Exercise task:
Return each line of the listing below, unchanged, and omit the images.

Data in this exercise:
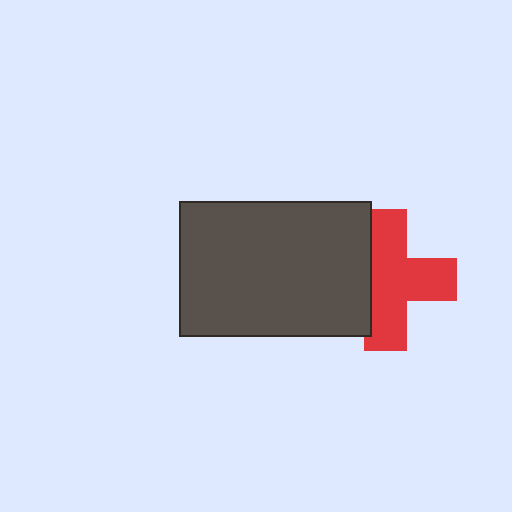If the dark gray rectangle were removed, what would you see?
You would see the complete red cross.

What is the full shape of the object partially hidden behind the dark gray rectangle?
The partially hidden object is a red cross.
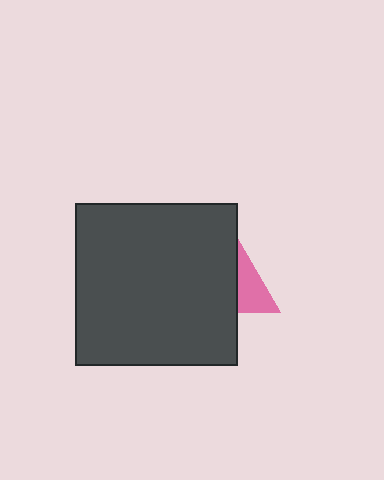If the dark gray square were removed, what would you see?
You would see the complete pink triangle.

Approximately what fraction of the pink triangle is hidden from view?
Roughly 64% of the pink triangle is hidden behind the dark gray square.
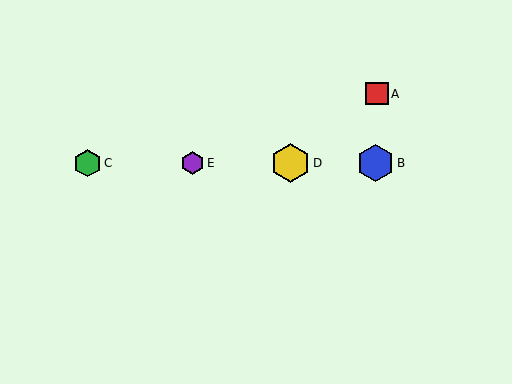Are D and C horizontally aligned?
Yes, both are at y≈163.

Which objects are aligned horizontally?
Objects B, C, D, E are aligned horizontally.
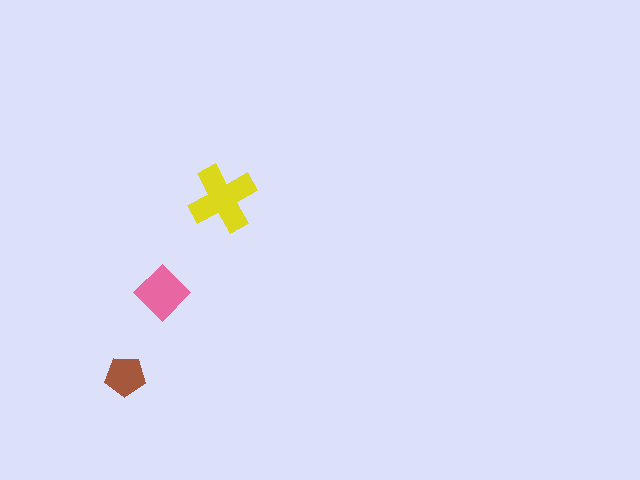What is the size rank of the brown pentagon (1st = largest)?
3rd.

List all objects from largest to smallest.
The yellow cross, the pink diamond, the brown pentagon.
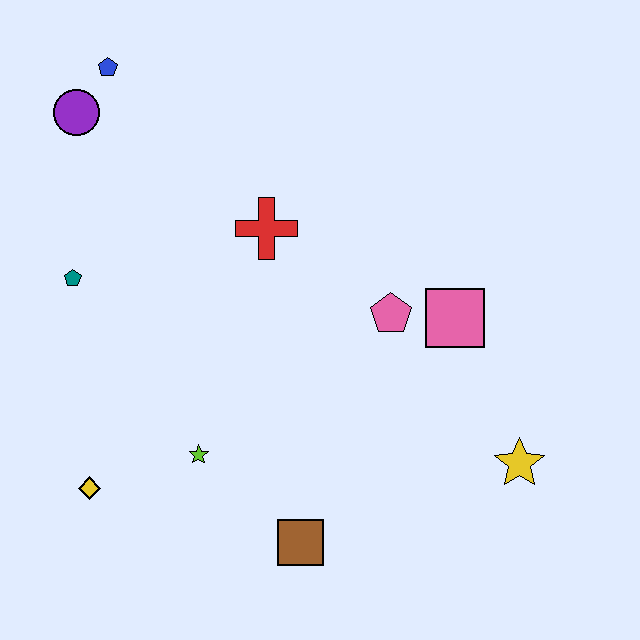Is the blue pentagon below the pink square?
No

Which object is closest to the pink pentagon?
The pink square is closest to the pink pentagon.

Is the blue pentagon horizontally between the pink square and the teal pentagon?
Yes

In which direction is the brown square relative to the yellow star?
The brown square is to the left of the yellow star.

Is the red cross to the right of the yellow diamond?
Yes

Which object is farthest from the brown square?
The blue pentagon is farthest from the brown square.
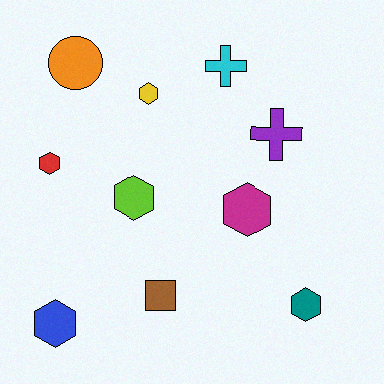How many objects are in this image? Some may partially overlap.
There are 10 objects.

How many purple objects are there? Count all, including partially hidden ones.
There is 1 purple object.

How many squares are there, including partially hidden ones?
There is 1 square.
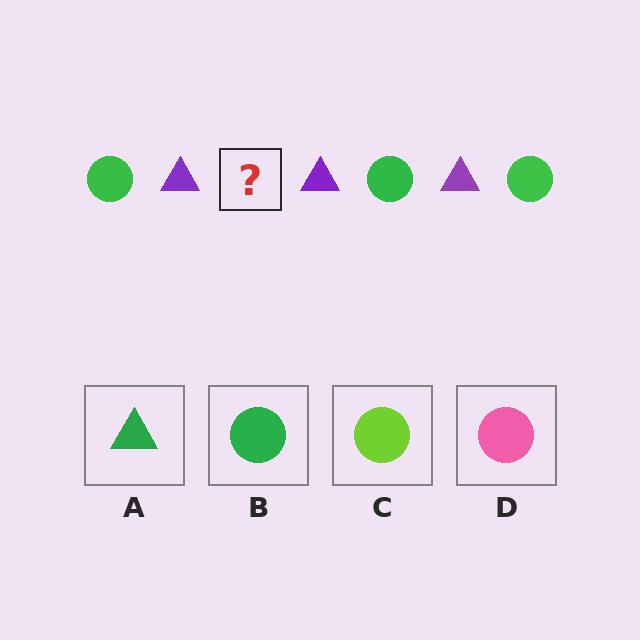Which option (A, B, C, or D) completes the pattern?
B.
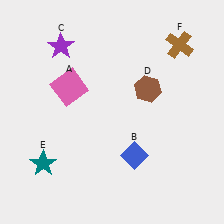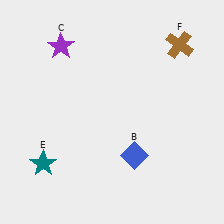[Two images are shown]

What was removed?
The brown hexagon (D), the pink diamond (A) were removed in Image 2.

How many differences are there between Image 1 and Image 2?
There are 2 differences between the two images.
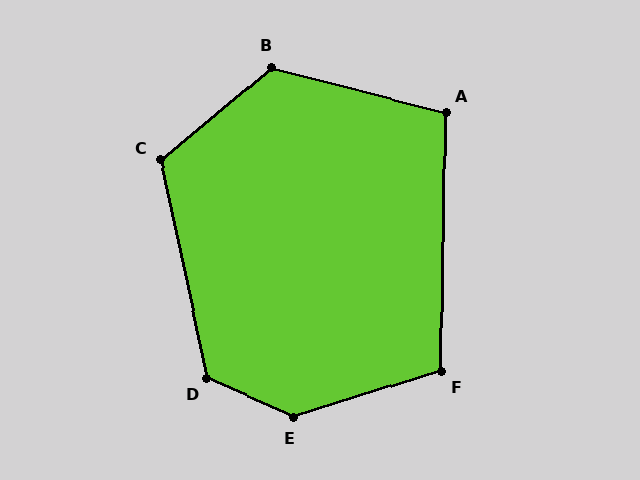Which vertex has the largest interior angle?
E, at approximately 139 degrees.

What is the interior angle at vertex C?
Approximately 117 degrees (obtuse).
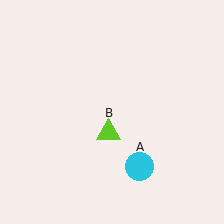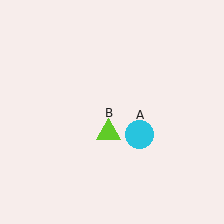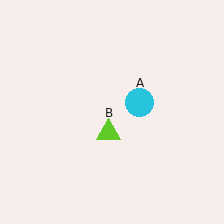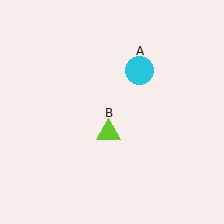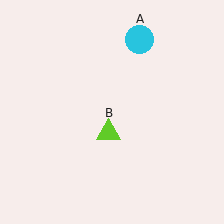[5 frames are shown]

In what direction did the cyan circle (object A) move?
The cyan circle (object A) moved up.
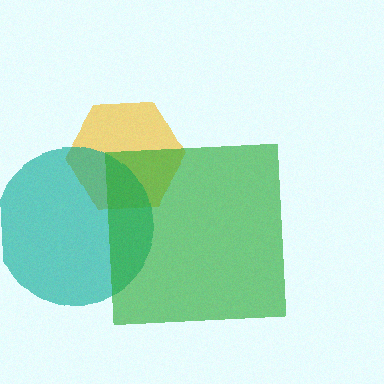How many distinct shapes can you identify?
There are 3 distinct shapes: a yellow hexagon, a teal circle, a green square.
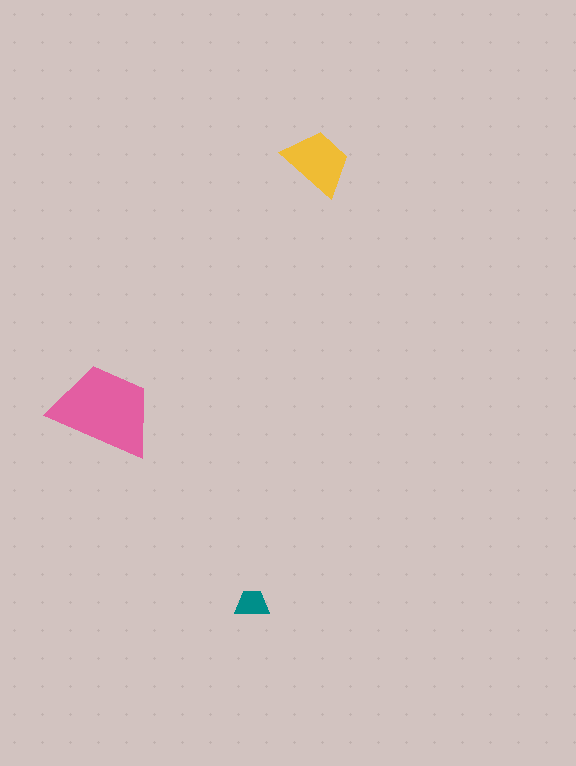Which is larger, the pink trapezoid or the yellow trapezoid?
The pink one.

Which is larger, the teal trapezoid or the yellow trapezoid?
The yellow one.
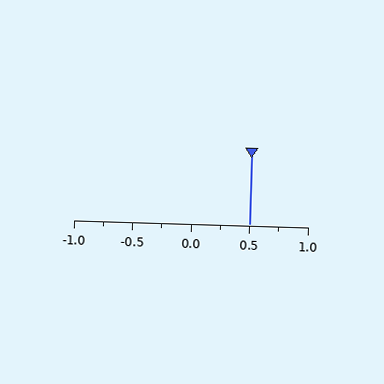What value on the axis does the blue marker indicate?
The marker indicates approximately 0.5.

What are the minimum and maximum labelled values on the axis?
The axis runs from -1.0 to 1.0.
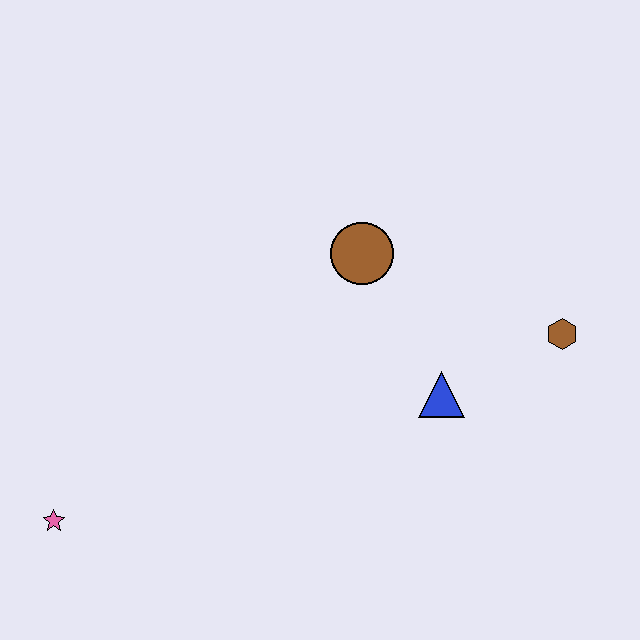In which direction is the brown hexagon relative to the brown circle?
The brown hexagon is to the right of the brown circle.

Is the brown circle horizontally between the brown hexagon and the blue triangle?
No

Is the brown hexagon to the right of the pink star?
Yes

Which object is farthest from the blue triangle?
The pink star is farthest from the blue triangle.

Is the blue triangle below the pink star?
No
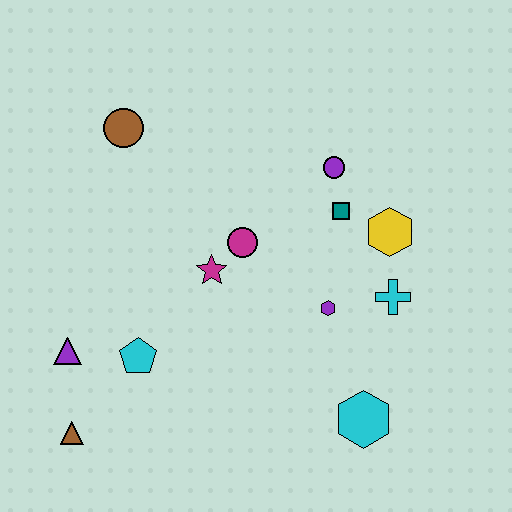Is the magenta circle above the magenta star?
Yes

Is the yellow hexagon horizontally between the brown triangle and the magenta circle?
No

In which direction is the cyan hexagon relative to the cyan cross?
The cyan hexagon is below the cyan cross.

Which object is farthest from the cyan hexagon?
The brown circle is farthest from the cyan hexagon.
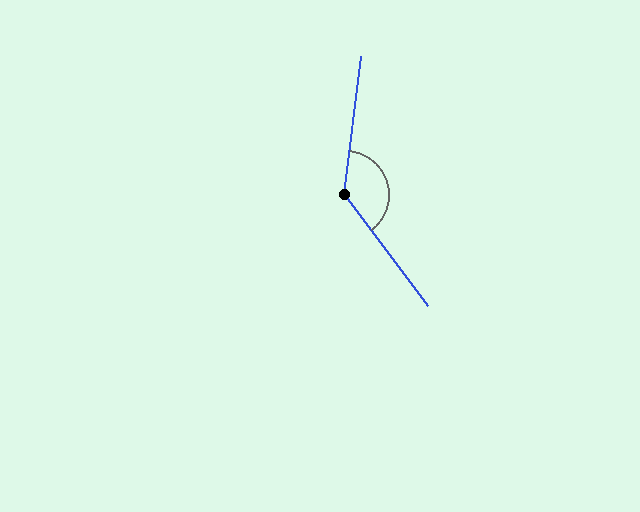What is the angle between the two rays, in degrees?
Approximately 136 degrees.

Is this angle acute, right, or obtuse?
It is obtuse.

In response:
If the dark gray rectangle were removed, what would you see?
You would see the complete red cross.

What is the full shape of the object partially hidden behind the dark gray rectangle?
The partially hidden object is a red cross.
If the dark gray square were removed, what would you see?
You would see the complete pink triangle.

Approximately what fraction of the pink triangle is hidden from view?
Roughly 64% of the pink triangle is hidden behind the dark gray square.
Are D and C horizontally aligned?
Yes, both are at y≈163.

Which objects are aligned horizontally?
Objects B, C, D, E are aligned horizontally.
What is the size rank of the brown pentagon (1st = largest)?
3rd.

List all objects from largest to smallest.
The yellow cross, the pink diamond, the brown pentagon.
Is the blue pentagon below the pink square?
No

Which object is closest to the pink pentagon?
The pink square is closest to the pink pentagon.

Is the blue pentagon horizontally between the pink square and the teal pentagon?
Yes

In which direction is the brown square relative to the yellow star?
The brown square is to the left of the yellow star.

Is the red cross to the right of the yellow diamond?
Yes

Which object is farthest from the brown square?
The blue pentagon is farthest from the brown square.
How many objects are in this image? Some may partially overlap.
There are 10 objects.

How many purple objects are there? Count all, including partially hidden ones.
There is 1 purple object.

How many squares are there, including partially hidden ones?
There is 1 square.
Which option (A, B, C, or D) completes the pattern?
B.
[Two images are shown]

What was removed?
The brown hexagon (D), the pink diamond (A) were removed in Image 2.

How many differences are there between Image 1 and Image 2?
There are 2 differences between the two images.
Which vertex has the largest interior angle?
E, at approximately 139 degrees.

What is the interior angle at vertex C?
Approximately 117 degrees (obtuse).
[5 frames are shown]

In what direction did the cyan circle (object A) move?
The cyan circle (object A) moved up.
How many distinct shapes can you identify?
There are 3 distinct shapes: a yellow hexagon, a teal circle, a green square.
Which is larger, the pink trapezoid or the yellow trapezoid?
The pink one.

Which is larger, the teal trapezoid or the yellow trapezoid?
The yellow one.
What value on the axis does the blue marker indicate?
The marker indicates approximately 0.5.

What are the minimum and maximum labelled values on the axis?
The axis runs from -1.0 to 1.0.
In which direction is the brown hexagon relative to the brown circle?
The brown hexagon is to the right of the brown circle.

Is the brown circle horizontally between the brown hexagon and the blue triangle?
No

Is the brown hexagon to the right of the pink star?
Yes

Which object is farthest from the blue triangle?
The pink star is farthest from the blue triangle.

Is the blue triangle below the pink star?
No
Is the magenta circle above the magenta star?
Yes

Is the yellow hexagon horizontally between the brown triangle and the magenta circle?
No

In which direction is the cyan hexagon relative to the cyan cross?
The cyan hexagon is below the cyan cross.

Which object is farthest from the cyan hexagon?
The brown circle is farthest from the cyan hexagon.
What is the angle between the two rays, in degrees?
Approximately 136 degrees.

Is this angle acute, right, or obtuse?
It is obtuse.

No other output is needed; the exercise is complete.